§ Given records:
——————

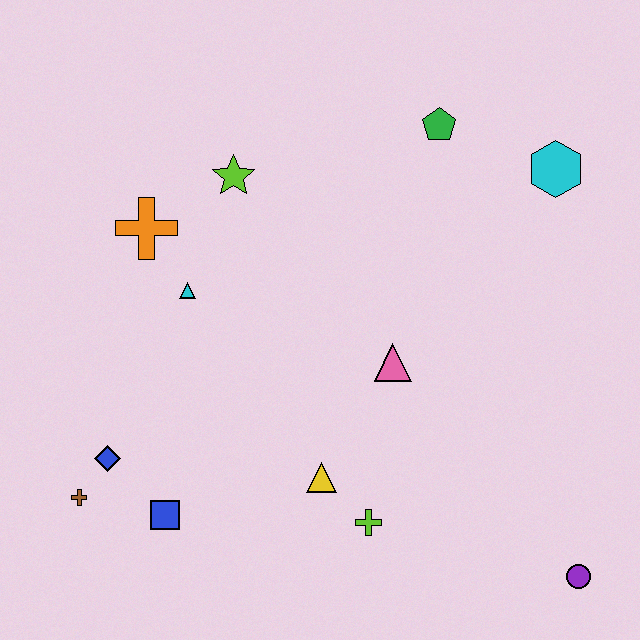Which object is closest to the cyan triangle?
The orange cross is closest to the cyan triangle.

——————

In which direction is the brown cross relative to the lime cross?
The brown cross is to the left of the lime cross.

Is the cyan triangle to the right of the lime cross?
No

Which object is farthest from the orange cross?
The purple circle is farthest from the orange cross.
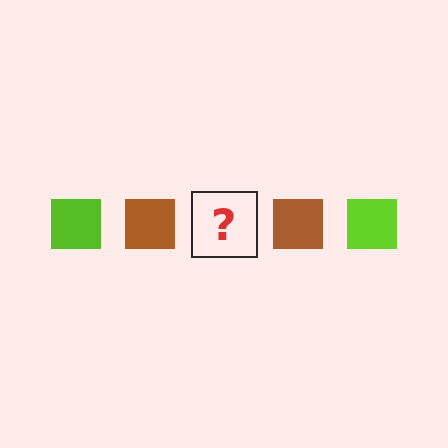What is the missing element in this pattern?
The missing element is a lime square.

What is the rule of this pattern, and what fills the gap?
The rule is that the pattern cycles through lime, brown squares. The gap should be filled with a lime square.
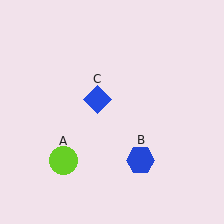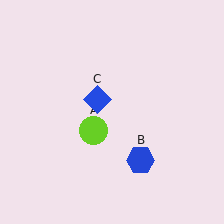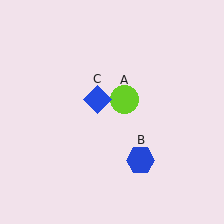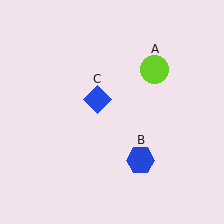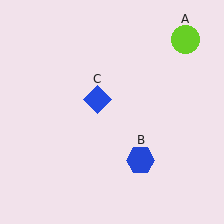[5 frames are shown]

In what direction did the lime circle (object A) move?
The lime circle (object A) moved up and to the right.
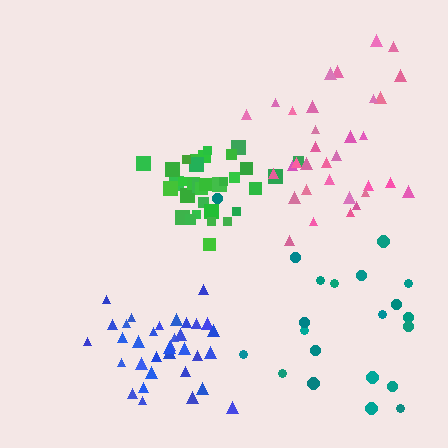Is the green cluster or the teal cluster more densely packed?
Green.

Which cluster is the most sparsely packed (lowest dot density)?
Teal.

——————

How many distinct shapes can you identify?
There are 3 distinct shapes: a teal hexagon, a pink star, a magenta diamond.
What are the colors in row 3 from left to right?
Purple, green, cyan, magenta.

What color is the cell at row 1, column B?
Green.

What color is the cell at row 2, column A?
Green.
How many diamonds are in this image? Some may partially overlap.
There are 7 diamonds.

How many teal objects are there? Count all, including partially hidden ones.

——————

§ Your goal: Extract exactly and only the span of lines that begins at the line containing "What color is the cell at row 2, column A?" and ends at the line containing "How many teal".

§ Final result:
What color is the cell at row 2, column A?
Green.
How many diamonds are in this image? Some may partially overlap.
There are 7 diamonds.

How many teal objects are there? Count all, including partially hidden ones.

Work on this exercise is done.